[Data records]
= = =

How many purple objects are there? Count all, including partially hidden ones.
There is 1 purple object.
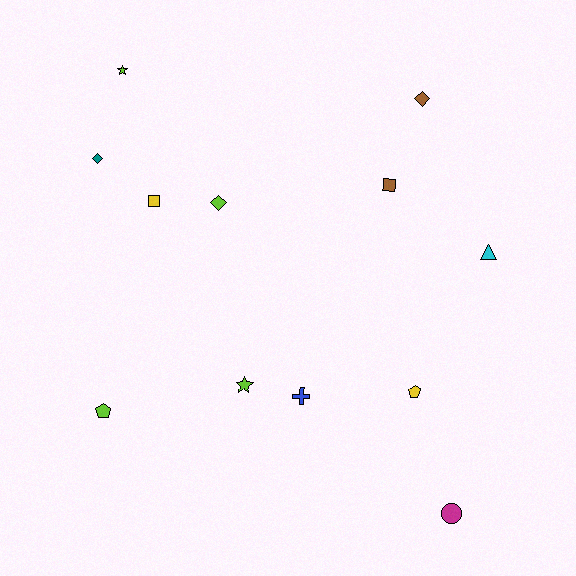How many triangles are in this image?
There is 1 triangle.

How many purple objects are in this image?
There are no purple objects.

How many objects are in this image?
There are 12 objects.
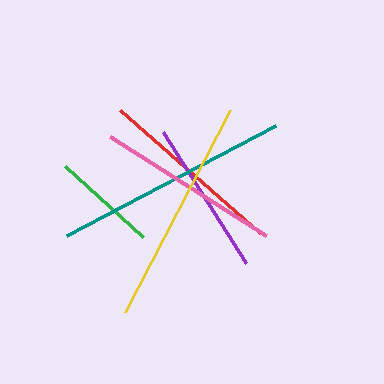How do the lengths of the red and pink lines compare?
The red and pink lines are approximately the same length.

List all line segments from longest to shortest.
From longest to shortest: teal and yellow (about equal), red and pink (about equal), purple, green.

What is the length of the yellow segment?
The yellow segment is approximately 228 pixels long.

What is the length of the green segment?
The green segment is approximately 105 pixels long.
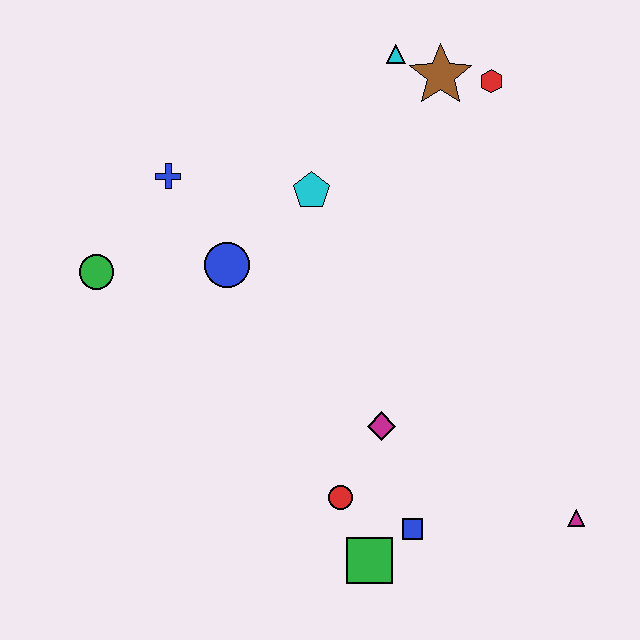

= = =

§ **GIVEN EXERCISE**:
Write out the listing above exactly as it stands, pictures excluded.

§ **SOLUTION**:
How many purple objects are there? Count all, including partially hidden ones.
There is 1 purple object.
How many triangles are in this image?
There is 1 triangle.

How many purple objects are in this image?
There are no purple objects.

How many objects are in this image?
There are 12 objects.
How do the lengths of the red and pink lines compare?
The red and pink lines are approximately the same length.

List all line segments from longest to shortest.
From longest to shortest: teal and yellow (about equal), red and pink (about equal), purple, green.

What is the length of the yellow segment?
The yellow segment is approximately 228 pixels long.

What is the length of the green segment?
The green segment is approximately 105 pixels long.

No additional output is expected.